▶ [WHAT YOU SHOULD DO] Beginning with the line that contains "How many differences", extract each line through the end of the listing below, with no additions or omissions.

○ ○ ○ ○

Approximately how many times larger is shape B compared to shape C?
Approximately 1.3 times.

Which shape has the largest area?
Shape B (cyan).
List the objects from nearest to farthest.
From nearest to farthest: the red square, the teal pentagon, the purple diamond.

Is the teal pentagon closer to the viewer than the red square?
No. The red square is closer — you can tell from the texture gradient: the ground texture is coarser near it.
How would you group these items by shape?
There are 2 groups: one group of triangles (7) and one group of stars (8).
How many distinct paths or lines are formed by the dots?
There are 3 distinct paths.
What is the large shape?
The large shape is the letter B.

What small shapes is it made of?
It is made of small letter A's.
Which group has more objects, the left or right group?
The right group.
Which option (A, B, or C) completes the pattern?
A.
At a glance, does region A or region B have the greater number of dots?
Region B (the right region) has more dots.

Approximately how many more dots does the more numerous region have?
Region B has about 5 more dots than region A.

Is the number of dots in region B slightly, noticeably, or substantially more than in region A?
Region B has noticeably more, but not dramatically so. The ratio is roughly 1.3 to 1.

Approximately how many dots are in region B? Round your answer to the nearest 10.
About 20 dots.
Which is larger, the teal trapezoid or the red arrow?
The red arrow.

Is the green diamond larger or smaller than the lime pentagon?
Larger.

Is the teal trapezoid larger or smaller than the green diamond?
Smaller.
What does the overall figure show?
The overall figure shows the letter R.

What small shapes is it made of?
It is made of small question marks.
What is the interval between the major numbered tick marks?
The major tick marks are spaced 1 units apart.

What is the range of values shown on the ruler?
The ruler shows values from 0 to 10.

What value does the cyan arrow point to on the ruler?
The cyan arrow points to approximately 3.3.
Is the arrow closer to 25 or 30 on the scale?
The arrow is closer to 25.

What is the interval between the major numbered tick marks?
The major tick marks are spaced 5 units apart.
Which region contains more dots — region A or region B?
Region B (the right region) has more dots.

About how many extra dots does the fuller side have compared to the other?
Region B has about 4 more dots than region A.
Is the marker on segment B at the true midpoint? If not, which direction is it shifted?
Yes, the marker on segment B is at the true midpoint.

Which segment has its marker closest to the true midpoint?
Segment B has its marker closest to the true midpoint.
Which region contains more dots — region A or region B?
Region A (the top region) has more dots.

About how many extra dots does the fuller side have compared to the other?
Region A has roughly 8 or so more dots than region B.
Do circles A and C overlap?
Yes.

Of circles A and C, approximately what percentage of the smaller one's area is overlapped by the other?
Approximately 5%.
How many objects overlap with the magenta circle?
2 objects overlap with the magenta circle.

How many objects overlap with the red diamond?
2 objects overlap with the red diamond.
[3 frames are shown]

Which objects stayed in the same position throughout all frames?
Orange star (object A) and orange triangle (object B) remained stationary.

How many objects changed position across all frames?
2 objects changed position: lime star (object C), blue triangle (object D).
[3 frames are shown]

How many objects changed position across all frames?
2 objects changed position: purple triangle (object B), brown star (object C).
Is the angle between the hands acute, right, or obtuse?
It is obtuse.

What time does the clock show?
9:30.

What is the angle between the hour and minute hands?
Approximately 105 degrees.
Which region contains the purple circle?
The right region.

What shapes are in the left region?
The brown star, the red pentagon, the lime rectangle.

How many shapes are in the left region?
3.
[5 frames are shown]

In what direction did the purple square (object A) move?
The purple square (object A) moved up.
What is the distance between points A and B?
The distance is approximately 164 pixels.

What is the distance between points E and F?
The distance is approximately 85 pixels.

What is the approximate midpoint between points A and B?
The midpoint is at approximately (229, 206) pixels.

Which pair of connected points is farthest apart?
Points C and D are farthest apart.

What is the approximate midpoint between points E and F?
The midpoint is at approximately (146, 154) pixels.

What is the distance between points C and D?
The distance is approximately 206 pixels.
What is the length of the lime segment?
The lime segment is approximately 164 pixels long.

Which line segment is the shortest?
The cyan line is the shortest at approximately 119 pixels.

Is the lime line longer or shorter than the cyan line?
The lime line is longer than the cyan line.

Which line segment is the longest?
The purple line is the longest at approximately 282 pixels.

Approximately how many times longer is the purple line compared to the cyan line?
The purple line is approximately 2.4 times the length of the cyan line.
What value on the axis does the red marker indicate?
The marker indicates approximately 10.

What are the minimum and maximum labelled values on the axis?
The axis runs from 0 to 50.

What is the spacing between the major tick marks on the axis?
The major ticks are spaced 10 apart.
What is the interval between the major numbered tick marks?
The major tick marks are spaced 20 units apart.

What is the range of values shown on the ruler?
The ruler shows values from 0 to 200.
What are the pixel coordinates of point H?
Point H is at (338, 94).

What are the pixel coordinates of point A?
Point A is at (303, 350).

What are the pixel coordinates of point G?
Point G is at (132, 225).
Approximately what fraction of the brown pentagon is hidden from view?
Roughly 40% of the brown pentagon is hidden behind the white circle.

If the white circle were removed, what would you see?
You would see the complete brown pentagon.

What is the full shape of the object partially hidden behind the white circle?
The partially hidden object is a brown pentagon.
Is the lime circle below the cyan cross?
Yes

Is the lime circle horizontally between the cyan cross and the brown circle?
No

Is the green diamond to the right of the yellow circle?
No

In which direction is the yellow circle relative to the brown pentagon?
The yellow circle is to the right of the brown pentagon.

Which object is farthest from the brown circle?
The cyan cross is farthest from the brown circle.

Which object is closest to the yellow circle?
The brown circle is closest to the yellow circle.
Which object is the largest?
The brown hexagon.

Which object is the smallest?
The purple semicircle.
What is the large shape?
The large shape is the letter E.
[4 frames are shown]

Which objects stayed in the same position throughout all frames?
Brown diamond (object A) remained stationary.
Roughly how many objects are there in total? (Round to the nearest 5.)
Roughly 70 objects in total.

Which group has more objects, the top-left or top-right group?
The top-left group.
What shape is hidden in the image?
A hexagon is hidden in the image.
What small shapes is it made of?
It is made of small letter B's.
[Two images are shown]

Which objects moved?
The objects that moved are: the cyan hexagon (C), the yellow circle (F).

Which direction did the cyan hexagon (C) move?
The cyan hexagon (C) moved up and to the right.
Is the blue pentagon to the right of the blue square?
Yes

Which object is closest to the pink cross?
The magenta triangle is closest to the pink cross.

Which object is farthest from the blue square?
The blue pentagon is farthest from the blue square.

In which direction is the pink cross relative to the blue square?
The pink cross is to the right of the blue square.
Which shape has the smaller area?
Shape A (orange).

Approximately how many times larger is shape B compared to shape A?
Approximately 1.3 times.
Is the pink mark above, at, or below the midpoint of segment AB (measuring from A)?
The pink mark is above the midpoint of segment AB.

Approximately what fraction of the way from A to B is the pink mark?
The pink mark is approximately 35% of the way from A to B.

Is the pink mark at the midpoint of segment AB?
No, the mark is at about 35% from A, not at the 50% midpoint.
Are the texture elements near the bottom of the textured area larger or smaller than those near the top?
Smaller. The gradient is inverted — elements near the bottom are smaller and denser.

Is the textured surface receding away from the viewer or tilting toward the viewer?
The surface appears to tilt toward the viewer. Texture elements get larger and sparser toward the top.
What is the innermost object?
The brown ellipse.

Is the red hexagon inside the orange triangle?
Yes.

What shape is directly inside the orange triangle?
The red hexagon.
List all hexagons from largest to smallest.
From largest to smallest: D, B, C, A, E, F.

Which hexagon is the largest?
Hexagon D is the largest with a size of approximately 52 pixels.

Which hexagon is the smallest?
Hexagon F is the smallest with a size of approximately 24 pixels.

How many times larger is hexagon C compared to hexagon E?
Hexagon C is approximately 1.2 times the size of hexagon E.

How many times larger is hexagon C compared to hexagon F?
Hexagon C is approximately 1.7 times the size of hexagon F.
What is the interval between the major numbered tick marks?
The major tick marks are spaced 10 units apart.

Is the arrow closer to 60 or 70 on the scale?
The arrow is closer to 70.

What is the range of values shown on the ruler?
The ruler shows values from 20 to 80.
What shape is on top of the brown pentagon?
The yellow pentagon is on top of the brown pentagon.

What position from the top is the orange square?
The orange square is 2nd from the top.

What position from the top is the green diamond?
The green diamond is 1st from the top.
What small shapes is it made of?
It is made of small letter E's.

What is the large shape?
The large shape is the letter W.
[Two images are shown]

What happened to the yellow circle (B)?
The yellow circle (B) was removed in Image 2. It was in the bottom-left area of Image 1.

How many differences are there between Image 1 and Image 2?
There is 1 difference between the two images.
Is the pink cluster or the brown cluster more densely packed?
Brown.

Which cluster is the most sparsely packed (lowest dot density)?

○ ○ ○ ○

▶ [EXPECTED ANSWER]
How many differences are there between Image 1 and Image 2?
There is 1 difference between the two images.
Is the pink cluster or the brown cluster more densely packed?
Brown.

Which cluster is the most sparsely packed (lowest dot density)?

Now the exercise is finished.